§ Exercise aim
Copy the listing verbatim, excluding any images found in it.

+++

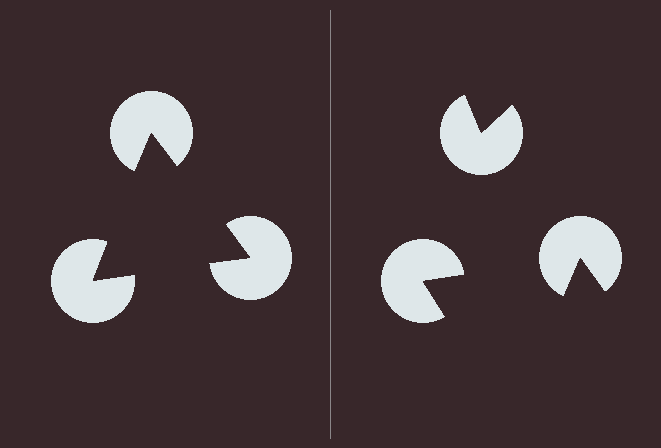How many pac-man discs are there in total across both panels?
6 — 3 on each side.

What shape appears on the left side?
An illusory triangle.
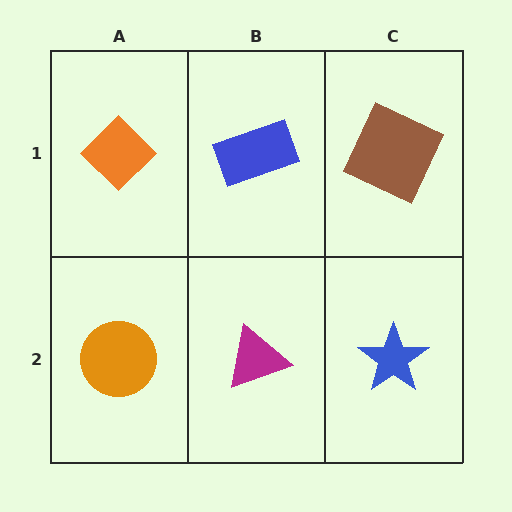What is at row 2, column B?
A magenta triangle.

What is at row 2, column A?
An orange circle.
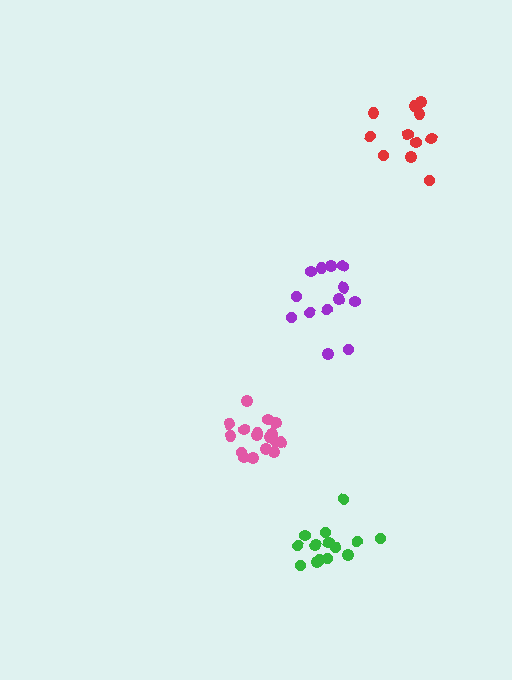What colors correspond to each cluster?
The clusters are colored: pink, purple, red, green.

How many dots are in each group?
Group 1: 17 dots, Group 2: 13 dots, Group 3: 11 dots, Group 4: 14 dots (55 total).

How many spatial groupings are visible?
There are 4 spatial groupings.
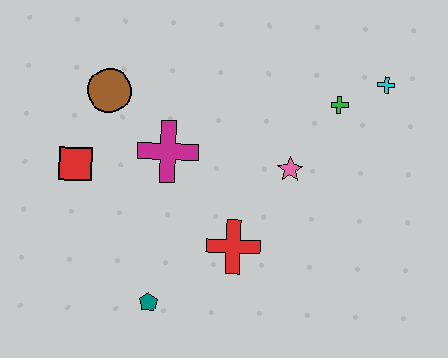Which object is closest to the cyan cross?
The green cross is closest to the cyan cross.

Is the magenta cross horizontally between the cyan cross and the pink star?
No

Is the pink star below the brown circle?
Yes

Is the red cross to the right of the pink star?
No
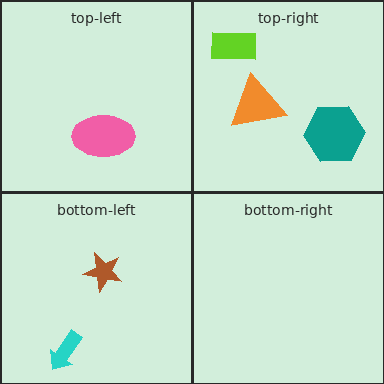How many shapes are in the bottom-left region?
2.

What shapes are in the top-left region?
The pink ellipse.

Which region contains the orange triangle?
The top-right region.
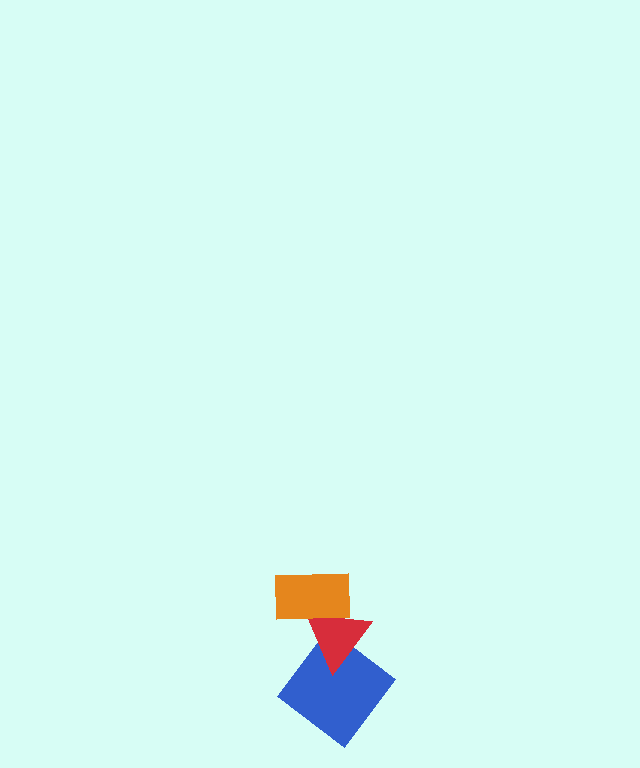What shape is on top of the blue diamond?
The red triangle is on top of the blue diamond.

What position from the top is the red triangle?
The red triangle is 2nd from the top.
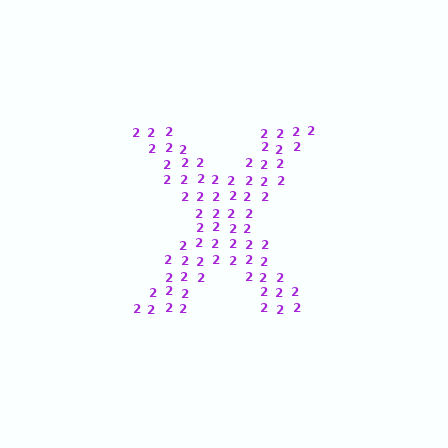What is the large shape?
The large shape is the letter X.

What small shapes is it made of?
It is made of small digit 2's.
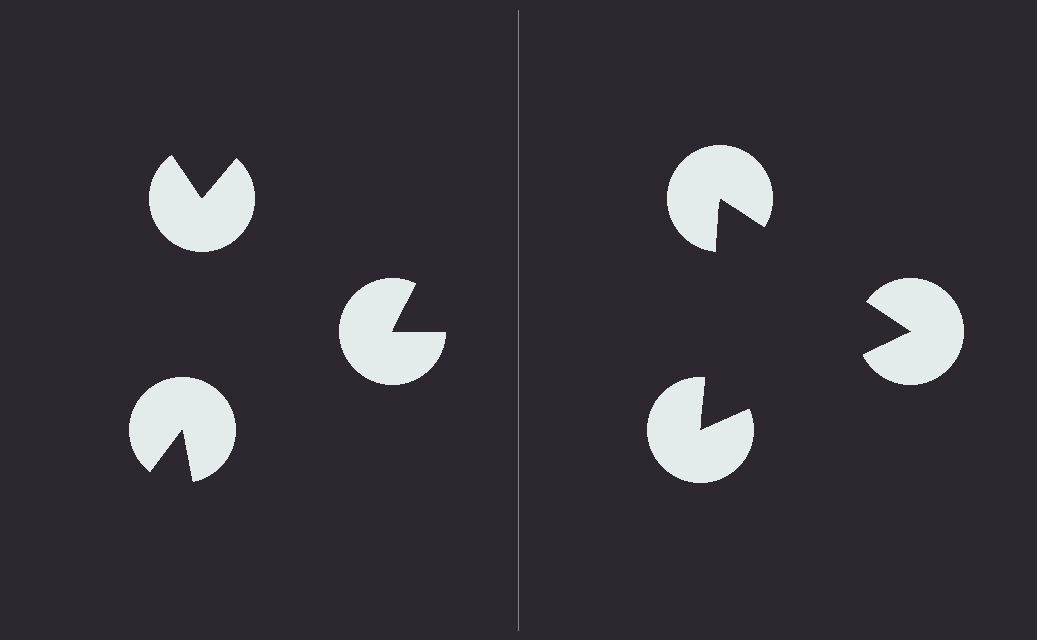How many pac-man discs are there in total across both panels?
6 — 3 on each side.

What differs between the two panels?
The pac-man discs are positioned identically on both sides; only the wedge orientations differ. On the right they align to a triangle; on the left they are misaligned.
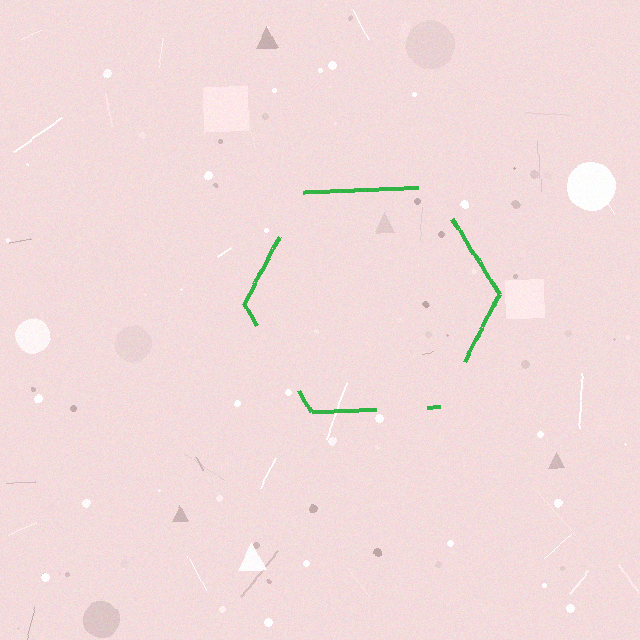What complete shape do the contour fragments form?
The contour fragments form a hexagon.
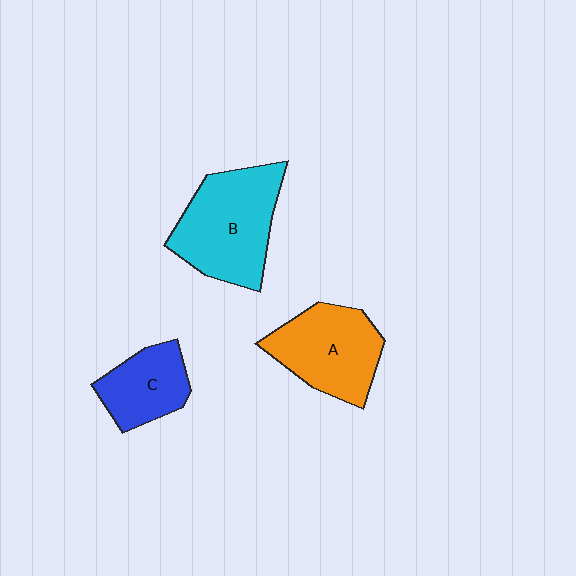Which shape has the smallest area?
Shape C (blue).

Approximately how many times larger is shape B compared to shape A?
Approximately 1.2 times.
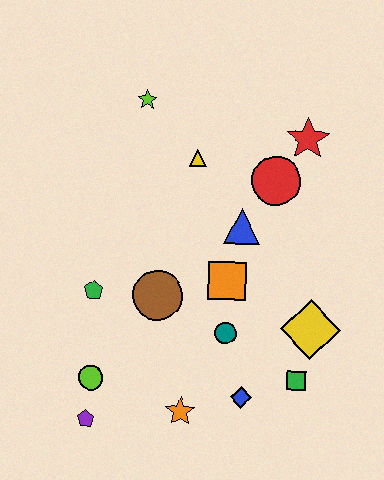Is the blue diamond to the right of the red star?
No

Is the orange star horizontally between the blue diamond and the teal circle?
No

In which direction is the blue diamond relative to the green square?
The blue diamond is to the left of the green square.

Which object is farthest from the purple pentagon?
The red star is farthest from the purple pentagon.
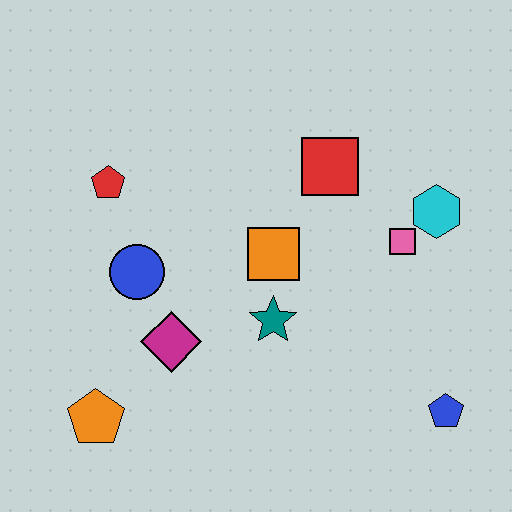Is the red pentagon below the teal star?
No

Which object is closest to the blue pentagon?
The pink square is closest to the blue pentagon.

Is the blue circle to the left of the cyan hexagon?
Yes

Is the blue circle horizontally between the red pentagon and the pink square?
Yes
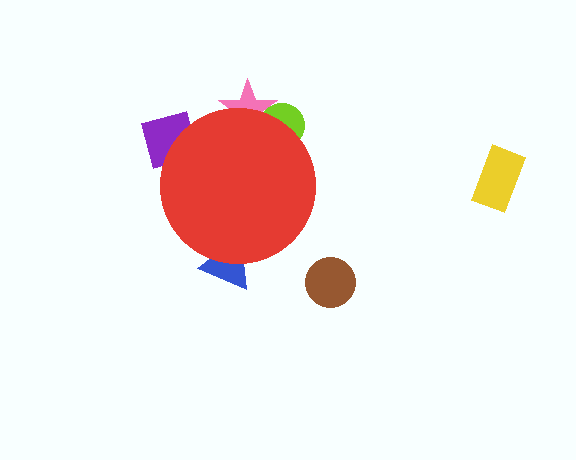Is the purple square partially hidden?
Yes, the purple square is partially hidden behind the red circle.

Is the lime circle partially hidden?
Yes, the lime circle is partially hidden behind the red circle.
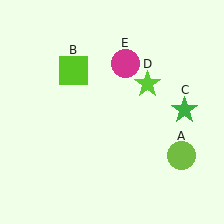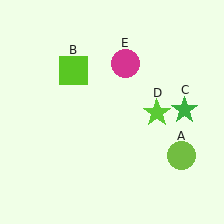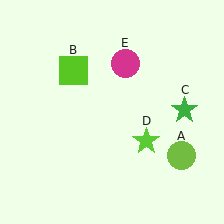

+++

§ Worked solution
How many pac-man discs are there in total across both panels?
6 — 3 on each side.

What shape appears on the left side?
An illusory triangle.
What is at row 2, column B?
A magenta triangle.

What is at row 2, column A?
An orange circle.
What colors correspond to each cluster?
The clusters are colored: pink, purple, red, green.

How many dots are in each group?
Group 1: 17 dots, Group 2: 13 dots, Group 3: 11 dots, Group 4: 14 dots (55 total).

How many spatial groupings are visible?
There are 4 spatial groupings.
Which object is closest to the cyan cross?
The green cross is closest to the cyan cross.

Is the magenta cross horizontally between the cyan cross and the pink star?
No

Is the pink star below the brown circle?
Yes

Is the red cross to the right of the pink star?
No
How many shapes are in the bottom-left region?
2.

What shapes are in the top-left region?
The pink ellipse.

Which region contains the orange triangle?
The top-right region.
What shape is on top of the blue diamond?
The red triangle is on top of the blue diamond.

What position from the top is the red triangle?
The red triangle is 2nd from the top.
What is the large shape?
The large shape is the letter X.

What small shapes is it made of?
It is made of small digit 2's.
How many pac-man discs are there in total across both panels?
6 — 3 on each side.

What differs between the two panels?
The pac-man discs are positioned identically on both sides; only the wedge orientations differ. On the right they align to a triangle; on the left they are misaligned.
What complete shape do the contour fragments form?
The contour fragments form a hexagon.
Which shape has the smallest area?
Shape C (blue).

Approximately how many times larger is shape B compared to shape A?
Approximately 1.2 times.
Is the blue diamond to the right of the red star?
No

Is the orange star horizontally between the blue diamond and the teal circle?
No

In which direction is the blue diamond relative to the green square?
The blue diamond is to the left of the green square.

Which object is farthest from the purple pentagon?
The red star is farthest from the purple pentagon.
Is the red pentagon below the teal star?
No

Which object is closest to the blue pentagon?
The pink square is closest to the blue pentagon.

Is the blue circle to the left of the cyan hexagon?
Yes

Is the blue circle horizontally between the red pentagon and the pink square?
Yes
Is the purple square partially hidden?
Yes, the purple square is partially hidden behind the red circle.

Is the lime circle partially hidden?
Yes, the lime circle is partially hidden behind the red circle.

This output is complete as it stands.